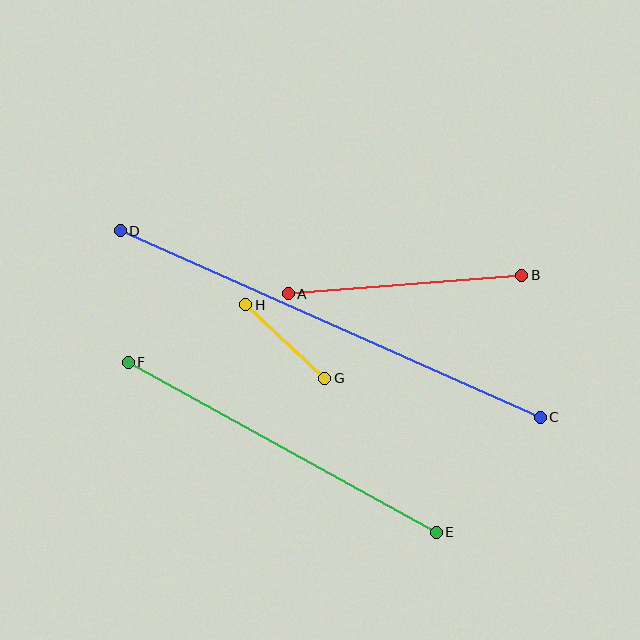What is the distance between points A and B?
The distance is approximately 235 pixels.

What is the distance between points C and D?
The distance is approximately 459 pixels.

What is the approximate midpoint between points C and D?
The midpoint is at approximately (330, 324) pixels.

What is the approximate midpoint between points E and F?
The midpoint is at approximately (282, 447) pixels.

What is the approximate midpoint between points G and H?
The midpoint is at approximately (285, 342) pixels.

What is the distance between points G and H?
The distance is approximately 108 pixels.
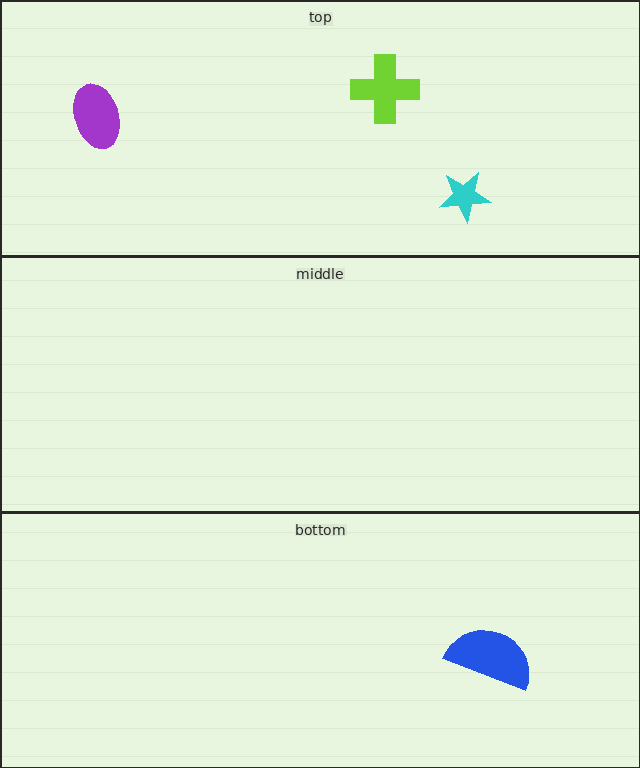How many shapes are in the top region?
3.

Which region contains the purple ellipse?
The top region.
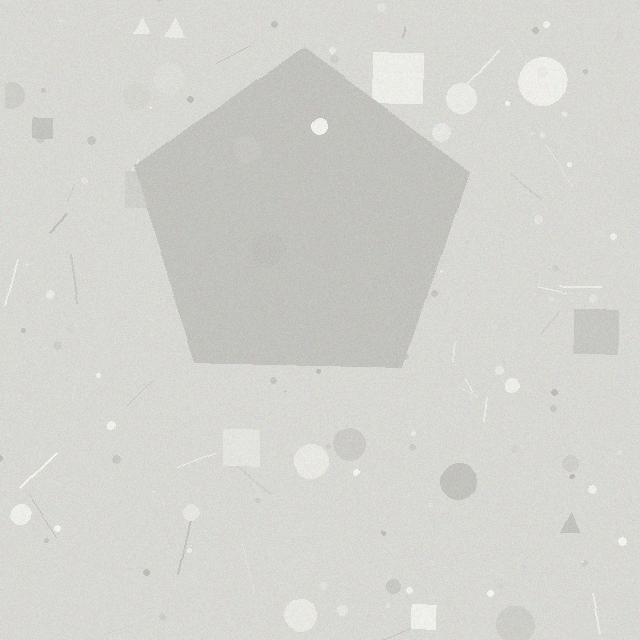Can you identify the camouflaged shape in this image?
The camouflaged shape is a pentagon.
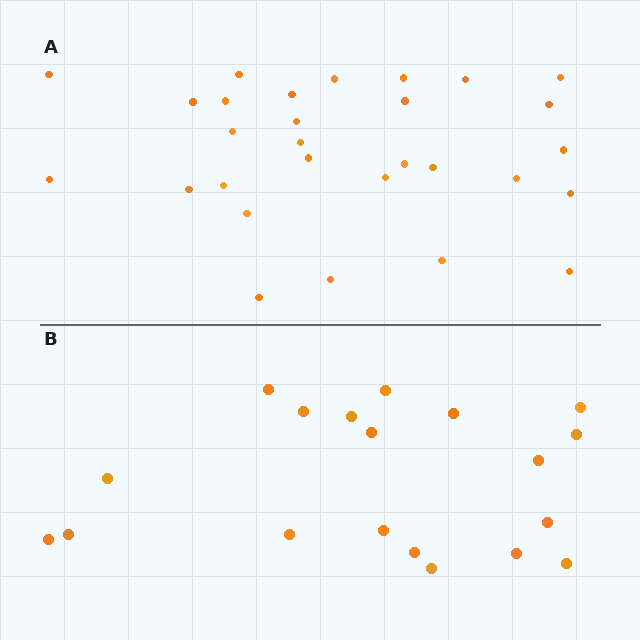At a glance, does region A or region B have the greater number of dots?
Region A (the top region) has more dots.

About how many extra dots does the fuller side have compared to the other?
Region A has roughly 10 or so more dots than region B.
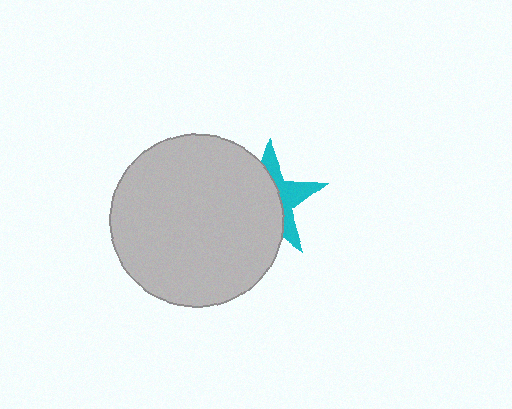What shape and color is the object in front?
The object in front is a light gray circle.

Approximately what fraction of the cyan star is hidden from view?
Roughly 62% of the cyan star is hidden behind the light gray circle.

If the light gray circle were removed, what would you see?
You would see the complete cyan star.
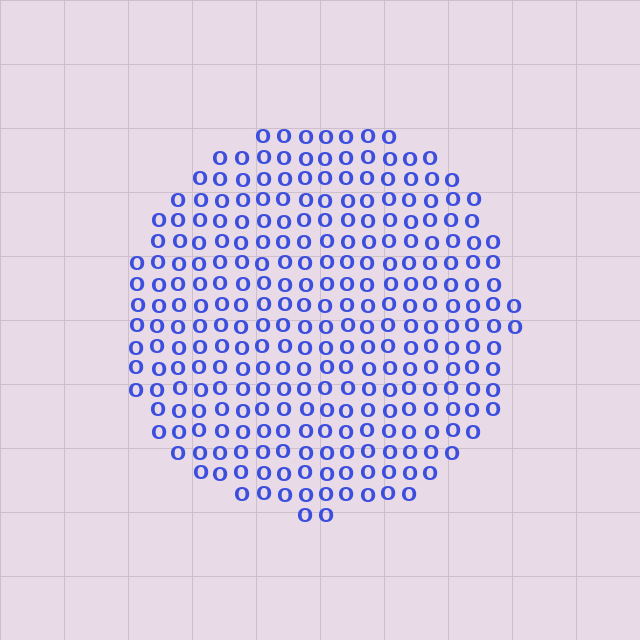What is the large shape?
The large shape is a circle.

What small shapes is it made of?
It is made of small letter O's.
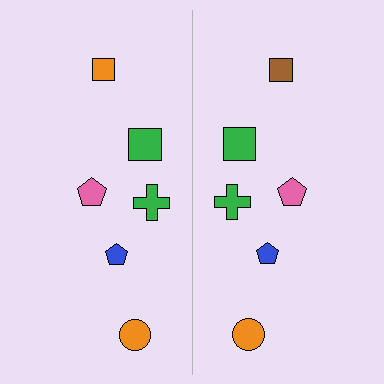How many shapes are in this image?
There are 12 shapes in this image.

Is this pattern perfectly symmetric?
No, the pattern is not perfectly symmetric. The brown square on the right side breaks the symmetry — its mirror counterpart is orange.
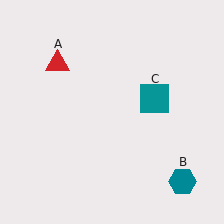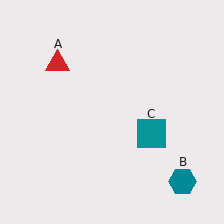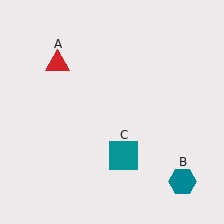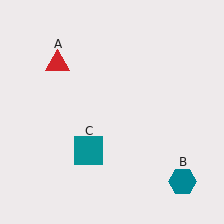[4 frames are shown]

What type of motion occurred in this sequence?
The teal square (object C) rotated clockwise around the center of the scene.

★ ★ ★ ★ ★ ★ ★

Quote each record exactly as it stands, minus the pictures.

→ **Full response**:
What is the distance between points A and B?
The distance is approximately 235 pixels.

What is the distance between points C and D?
The distance is approximately 459 pixels.

What is the approximate midpoint between points C and D?
The midpoint is at approximately (330, 324) pixels.

What is the approximate midpoint between points E and F?
The midpoint is at approximately (282, 447) pixels.

What is the approximate midpoint between points G and H?
The midpoint is at approximately (285, 342) pixels.

What is the distance between points G and H?
The distance is approximately 108 pixels.
How many shapes are in the top region?
3.

Which region contains the purple ellipse?
The top region.
Can you identify the camouflaged shape in this image?
The camouflaged shape is a pentagon.
At a glance, does region A or region B have the greater number of dots?
Region A (the top region) has more dots.

About how many extra dots does the fuller side have compared to the other?
Region A has roughly 10 or so more dots than region B.
What shape and color is the object in front?
The object in front is a light gray circle.

Approximately what fraction of the cyan star is hidden from view?
Roughly 62% of the cyan star is hidden behind the light gray circle.

If the light gray circle were removed, what would you see?
You would see the complete cyan star.
What is the large shape?
The large shape is a circle.

What small shapes is it made of?
It is made of small letter O's.
How many shapes are in this image?
There are 12 shapes in this image.

Is this pattern perfectly symmetric?
No, the pattern is not perfectly symmetric. The brown square on the right side breaks the symmetry — its mirror counterpart is orange.
[4 frames are shown]

What type of motion occurred in this sequence?
The teal square (object C) rotated clockwise around the center of the scene.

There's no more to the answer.